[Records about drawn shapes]
%%

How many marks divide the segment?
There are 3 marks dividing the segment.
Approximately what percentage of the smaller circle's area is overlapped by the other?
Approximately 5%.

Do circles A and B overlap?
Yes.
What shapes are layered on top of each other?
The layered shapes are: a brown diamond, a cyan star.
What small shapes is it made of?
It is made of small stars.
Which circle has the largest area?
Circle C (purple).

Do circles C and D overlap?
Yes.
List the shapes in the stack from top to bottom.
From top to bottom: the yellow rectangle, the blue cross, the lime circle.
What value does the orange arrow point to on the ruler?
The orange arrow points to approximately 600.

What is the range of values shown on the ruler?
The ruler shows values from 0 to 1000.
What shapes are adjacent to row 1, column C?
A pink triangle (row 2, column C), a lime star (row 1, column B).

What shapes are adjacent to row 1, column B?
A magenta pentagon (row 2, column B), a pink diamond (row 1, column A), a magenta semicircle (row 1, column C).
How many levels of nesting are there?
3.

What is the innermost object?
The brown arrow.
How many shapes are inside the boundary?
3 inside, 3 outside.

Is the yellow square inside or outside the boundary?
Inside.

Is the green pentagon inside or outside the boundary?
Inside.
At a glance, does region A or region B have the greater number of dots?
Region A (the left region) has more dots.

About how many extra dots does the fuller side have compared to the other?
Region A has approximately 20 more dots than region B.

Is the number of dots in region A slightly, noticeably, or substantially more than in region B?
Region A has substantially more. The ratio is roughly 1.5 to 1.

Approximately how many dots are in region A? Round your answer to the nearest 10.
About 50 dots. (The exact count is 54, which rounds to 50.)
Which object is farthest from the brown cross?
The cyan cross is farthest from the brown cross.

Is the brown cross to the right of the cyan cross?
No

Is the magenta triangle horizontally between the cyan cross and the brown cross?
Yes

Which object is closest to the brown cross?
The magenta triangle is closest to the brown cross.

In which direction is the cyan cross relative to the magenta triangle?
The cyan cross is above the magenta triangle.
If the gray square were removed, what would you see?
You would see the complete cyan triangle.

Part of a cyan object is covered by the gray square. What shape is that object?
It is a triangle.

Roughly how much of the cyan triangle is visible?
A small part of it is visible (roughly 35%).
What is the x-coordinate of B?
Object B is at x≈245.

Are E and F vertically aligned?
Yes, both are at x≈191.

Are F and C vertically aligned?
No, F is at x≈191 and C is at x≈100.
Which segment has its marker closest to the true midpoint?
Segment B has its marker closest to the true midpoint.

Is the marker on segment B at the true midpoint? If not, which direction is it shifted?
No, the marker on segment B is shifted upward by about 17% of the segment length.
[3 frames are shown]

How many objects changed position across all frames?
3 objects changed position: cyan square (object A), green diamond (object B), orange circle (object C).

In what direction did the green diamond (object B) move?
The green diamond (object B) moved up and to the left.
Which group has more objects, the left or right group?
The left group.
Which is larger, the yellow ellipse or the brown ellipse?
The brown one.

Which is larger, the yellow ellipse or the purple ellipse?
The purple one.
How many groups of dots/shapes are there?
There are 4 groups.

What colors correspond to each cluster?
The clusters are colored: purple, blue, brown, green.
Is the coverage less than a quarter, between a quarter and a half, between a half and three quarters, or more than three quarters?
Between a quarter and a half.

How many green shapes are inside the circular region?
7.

%%

== Exercise description ==
Transcribe every entry exactly.

== Finished answer ==
How many marks divide the segment?
There are 3 marks dividing the segment.
Approximately what percentage of the smaller circle's area is overlapped by the other?
Approximately 5%.

Do circles A and B overlap?
Yes.
What shapes are layered on top of each other?
The layered shapes are: a brown diamond, a cyan star.
What small shapes is it made of?
It is made of small stars.
Which circle has the largest area?
Circle C (purple).

Do circles C and D overlap?
Yes.
List the shapes in the stack from top to bottom.
From top to bottom: the yellow rectangle, the blue cross, the lime circle.
What value does the orange arrow point to on the ruler?
The orange arrow points to approximately 600.

What is the range of values shown on the ruler?
The ruler shows values from 0 to 1000.
What shapes are adjacent to row 1, column C?
A pink triangle (row 2, column C), a lime star (row 1, column B).

What shapes are adjacent to row 1, column B?
A magenta pentagon (row 2, column B), a pink diamond (row 1, column A), a magenta semicircle (row 1, column C).
How many levels of nesting are there?
3.

What is the innermost object?
The brown arrow.
How many shapes are inside the boundary?
3 inside, 3 outside.

Is the yellow square inside or outside the boundary?
Inside.

Is the green pentagon inside or outside the boundary?
Inside.
At a glance, does region A or region B have the greater number of dots?
Region A (the left region) has more dots.

About how many extra dots does the fuller side have compared to the other?
Region A has approximately 20 more dots than region B.

Is the number of dots in region A slightly, noticeably, or substantially more than in region B?
Region A has substantially more. The ratio is roughly 1.5 to 1.

Approximately how many dots are in region A? Round your answer to the nearest 10.
About 50 dots. (The exact count is 54, which rounds to 50.)
Which object is farthest from the brown cross?
The cyan cross is farthest from the brown cross.

Is the brown cross to the right of the cyan cross?
No

Is the magenta triangle horizontally between the cyan cross and the brown cross?
Yes

Which object is closest to the brown cross?
The magenta triangle is closest to the brown cross.

In which direction is the cyan cross relative to the magenta triangle?
The cyan cross is above the magenta triangle.
If the gray square were removed, what would you see?
You would see the complete cyan triangle.

Part of a cyan object is covered by the gray square. What shape is that object?
It is a triangle.

Roughly how much of the cyan triangle is visible?
A small part of it is visible (roughly 35%).
What is the x-coordinate of B?
Object B is at x≈245.

Are E and F vertically aligned?
Yes, both are at x≈191.

Are F and C vertically aligned?
No, F is at x≈191 and C is at x≈100.
Which segment has its marker closest to the true midpoint?
Segment B has its marker closest to the true midpoint.

Is the marker on segment B at the true midpoint? If not, which direction is it shifted?
No, the marker on segment B is shifted upward by about 17% of the segment length.
[3 frames are shown]

How many objects changed position across all frames?
3 objects changed position: cyan square (object A), green diamond (object B), orange circle (object C).

In what direction did the green diamond (object B) move?
The green diamond (object B) moved up and to the left.
Which group has more objects, the left or right group?
The left group.
Which is larger, the yellow ellipse or the brown ellipse?
The brown one.

Which is larger, the yellow ellipse or the purple ellipse?
The purple one.
How many groups of dots/shapes are there?
There are 4 groups.

What colors correspond to each cluster?
The clusters are colored: purple, blue, brown, green.
Is the coverage less than a quarter, between a quarter and a half, between a half and three quarters, or more than three quarters?
Between a quarter and a half.

How many green shapes are inside the circular region?
7.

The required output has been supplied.